### WHAT NEEDS TO BE DONE
Return all entries word for word, but drop any images.

################

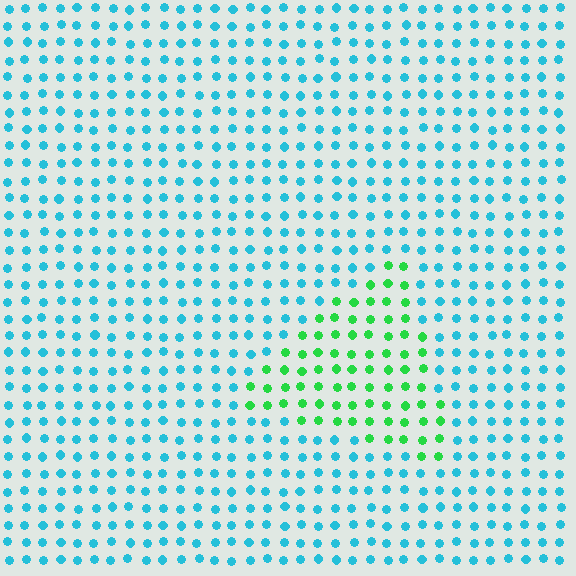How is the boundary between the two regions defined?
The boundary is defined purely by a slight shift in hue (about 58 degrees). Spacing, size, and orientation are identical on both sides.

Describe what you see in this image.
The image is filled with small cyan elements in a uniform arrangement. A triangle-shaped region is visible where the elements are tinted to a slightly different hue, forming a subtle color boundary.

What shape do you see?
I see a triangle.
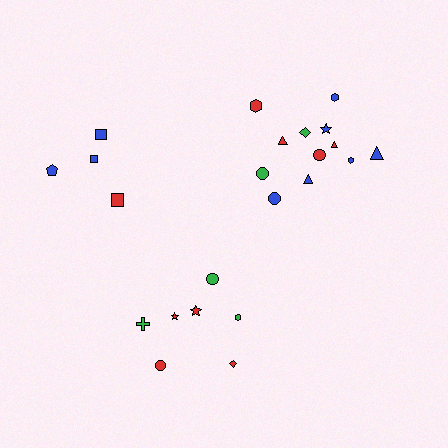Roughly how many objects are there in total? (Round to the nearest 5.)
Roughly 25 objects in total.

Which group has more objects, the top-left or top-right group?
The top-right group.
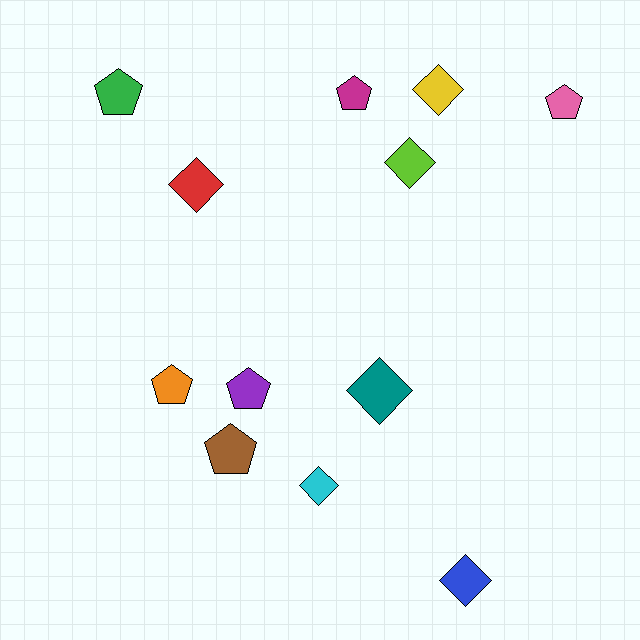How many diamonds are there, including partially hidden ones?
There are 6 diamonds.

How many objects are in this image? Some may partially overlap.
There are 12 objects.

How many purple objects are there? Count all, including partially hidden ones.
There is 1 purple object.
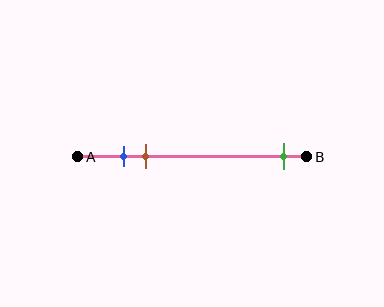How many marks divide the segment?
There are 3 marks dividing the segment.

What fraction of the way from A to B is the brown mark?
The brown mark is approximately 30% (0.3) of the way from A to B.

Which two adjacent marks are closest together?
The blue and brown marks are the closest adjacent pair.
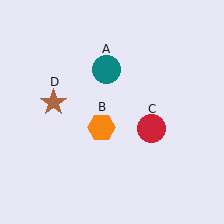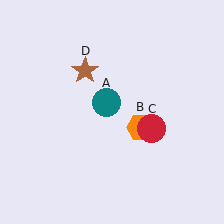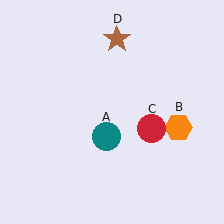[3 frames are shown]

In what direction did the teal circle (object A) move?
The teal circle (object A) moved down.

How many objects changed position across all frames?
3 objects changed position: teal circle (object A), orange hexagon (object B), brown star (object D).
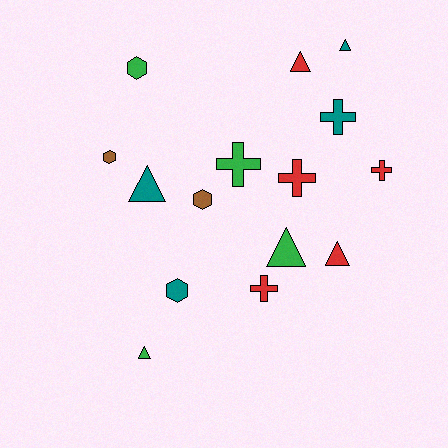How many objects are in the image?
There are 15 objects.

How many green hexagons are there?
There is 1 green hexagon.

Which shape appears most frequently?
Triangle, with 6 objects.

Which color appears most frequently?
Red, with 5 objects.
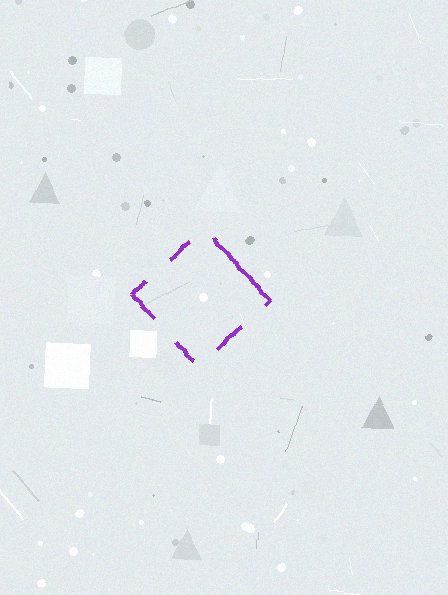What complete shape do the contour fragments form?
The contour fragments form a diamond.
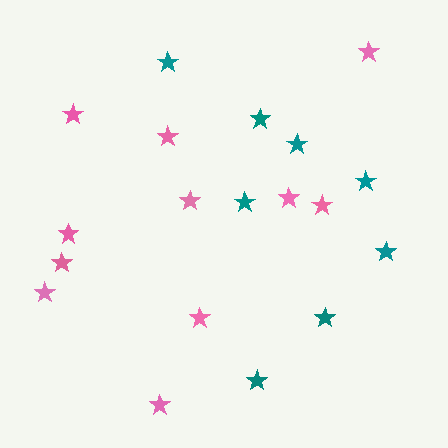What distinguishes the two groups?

################

### ANSWER FOR THE TASK
How is the boundary between the two regions defined?
The boundary is defined purely by a slight shift in hue (about 58 degrees). Spacing, size, and orientation are identical on both sides.

Describe what you see in this image.
The image is filled with small cyan elements in a uniform arrangement. A triangle-shaped region is visible where the elements are tinted to a slightly different hue, forming a subtle color boundary.

What shape do you see?
I see a triangle.
Roughly how many objects are there in total? (Round to the nearest 5.)
Roughly 25 objects in total.

Which group has more objects, the top-left or top-right group?
The top-right group.
How many diamonds are there, including partially hidden ones?
There are 6 diamonds.

How many objects are in this image? Some may partially overlap.
There are 12 objects.

How many purple objects are there? Count all, including partially hidden ones.
There is 1 purple object.
How many marks divide the segment?
There are 3 marks dividing the segment.

What fraction of the way from A to B is the brown mark?
The brown mark is approximately 30% (0.3) of the way from A to B.

Which two adjacent marks are closest together?
The blue and brown marks are the closest adjacent pair.
[3 frames are shown]

In what direction did the teal circle (object A) move?
The teal circle (object A) moved down.

How many objects changed position across all frames?
3 objects changed position: teal circle (object A), orange hexagon (object B), brown star (object D).
How many objects are in the image?
There are 15 objects.

How many green hexagons are there?
There is 1 green hexagon.

Which shape appears most frequently?
Triangle, with 6 objects.

Which color appears most frequently?
Red, with 5 objects.
What complete shape do the contour fragments form?
The contour fragments form a diamond.
What distinguishes the two groups?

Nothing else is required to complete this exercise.